### DIRECTIVE
In the entries below, locate the line with "Which shape appears most frequently?", then give again that line and all lines after it, exactly, with pictures omitted.

### PROVIDED RECORDS
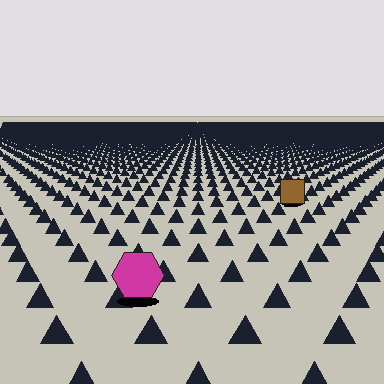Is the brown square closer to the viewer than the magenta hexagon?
No. The magenta hexagon is closer — you can tell from the texture gradient: the ground texture is coarser near it.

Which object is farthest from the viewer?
The brown square is farthest from the viewer. It appears smaller and the ground texture around it is denser.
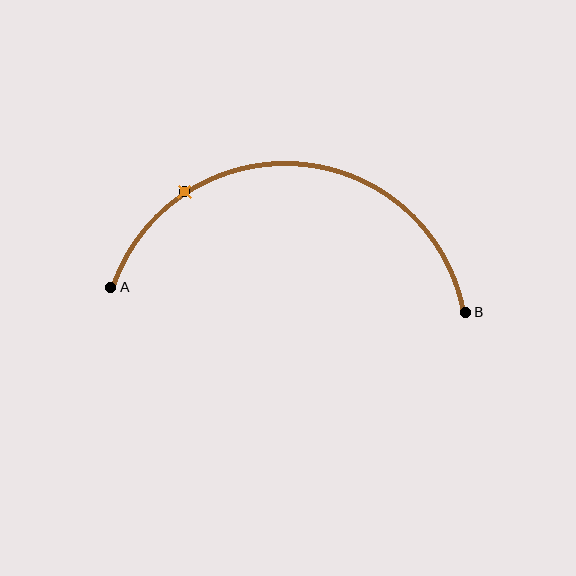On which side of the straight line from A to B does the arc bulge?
The arc bulges above the straight line connecting A and B.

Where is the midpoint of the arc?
The arc midpoint is the point on the curve farthest from the straight line joining A and B. It sits above that line.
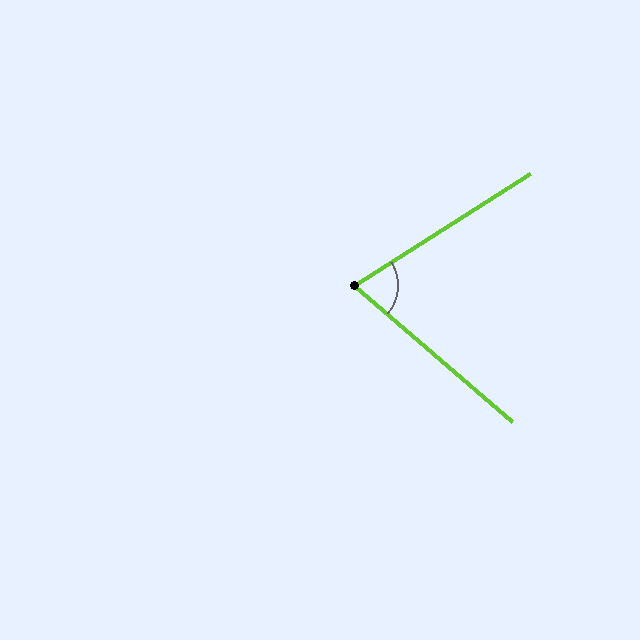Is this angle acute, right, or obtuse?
It is acute.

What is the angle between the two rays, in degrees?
Approximately 73 degrees.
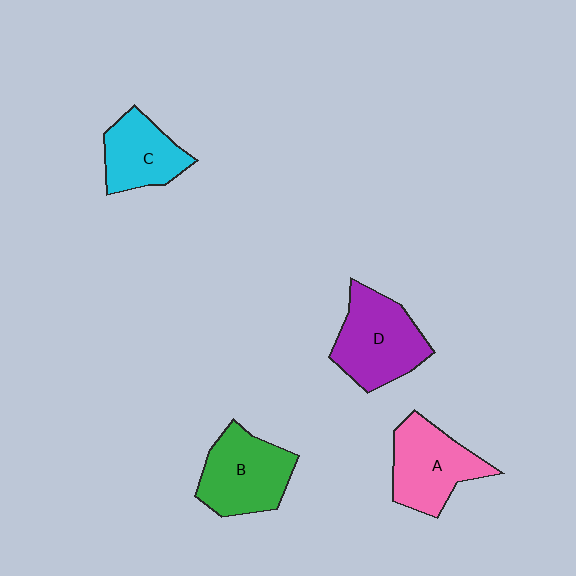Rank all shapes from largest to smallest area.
From largest to smallest: D (purple), B (green), A (pink), C (cyan).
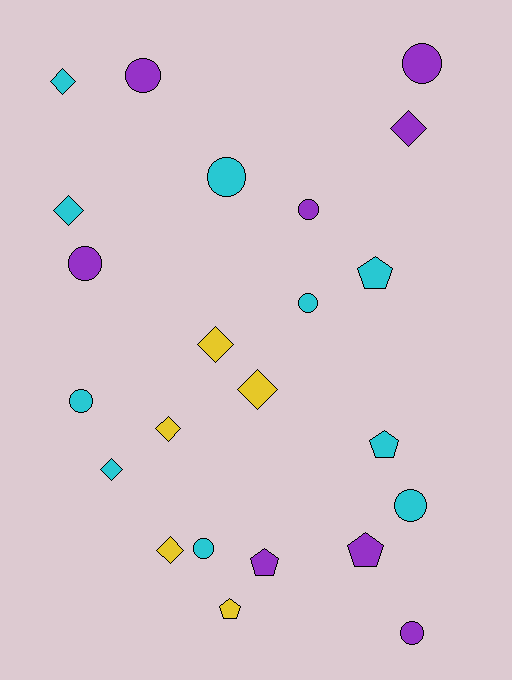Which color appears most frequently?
Cyan, with 10 objects.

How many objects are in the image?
There are 23 objects.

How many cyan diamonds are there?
There are 3 cyan diamonds.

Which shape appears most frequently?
Circle, with 10 objects.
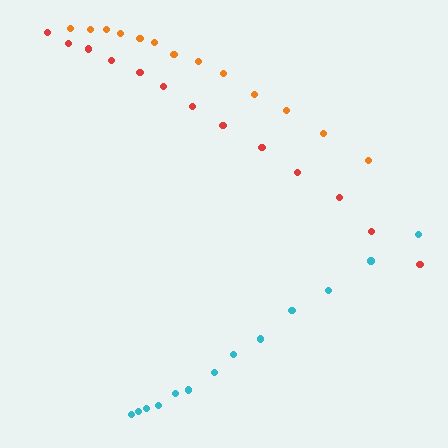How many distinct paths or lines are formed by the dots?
There are 3 distinct paths.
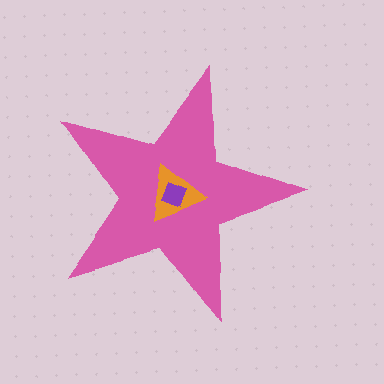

### PROBLEM SOLUTION
Which shape appears most frequently?
Circle, with 10 objects.
How many distinct paths or lines are formed by the dots?
There are 3 distinct paths.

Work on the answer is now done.